TASK OBJECTIVE.
Reproduce the records below in full and word for word, excluding pictures.

SUPPLIED MATERIAL.
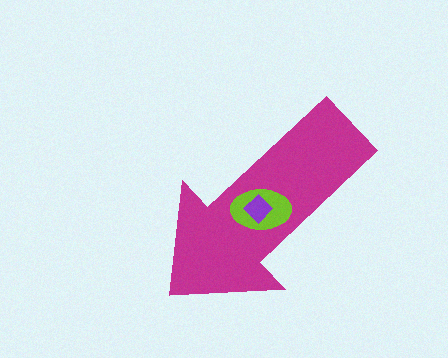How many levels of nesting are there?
3.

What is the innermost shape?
The purple diamond.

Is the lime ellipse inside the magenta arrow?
Yes.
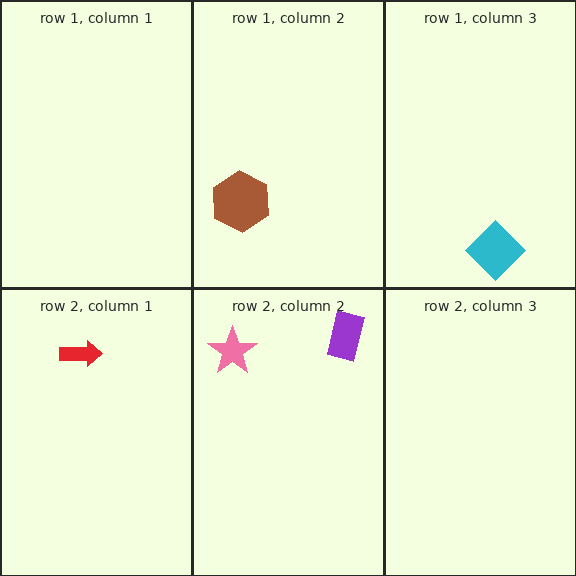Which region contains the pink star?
The row 2, column 2 region.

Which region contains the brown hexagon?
The row 1, column 2 region.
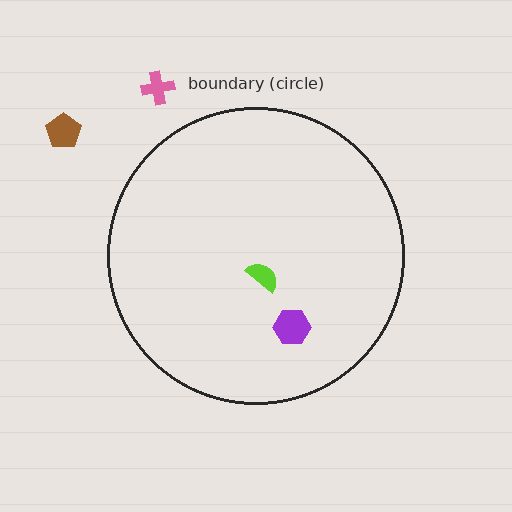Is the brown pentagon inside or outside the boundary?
Outside.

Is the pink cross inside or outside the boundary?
Outside.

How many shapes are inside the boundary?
2 inside, 2 outside.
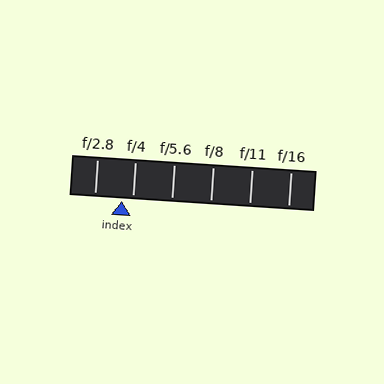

RESULT OF THIS TASK.
How many levels of nesting are there?
3.

What is the innermost shape?
The purple diamond.

Is the lime ellipse inside the magenta arrow?
Yes.
Which region contains the pink star?
The row 2, column 2 region.

Which region contains the brown hexagon?
The row 1, column 2 region.
Is the brown pentagon inside or outside the boundary?
Outside.

Is the pink cross inside or outside the boundary?
Outside.

How many shapes are inside the boundary?
2 inside, 2 outside.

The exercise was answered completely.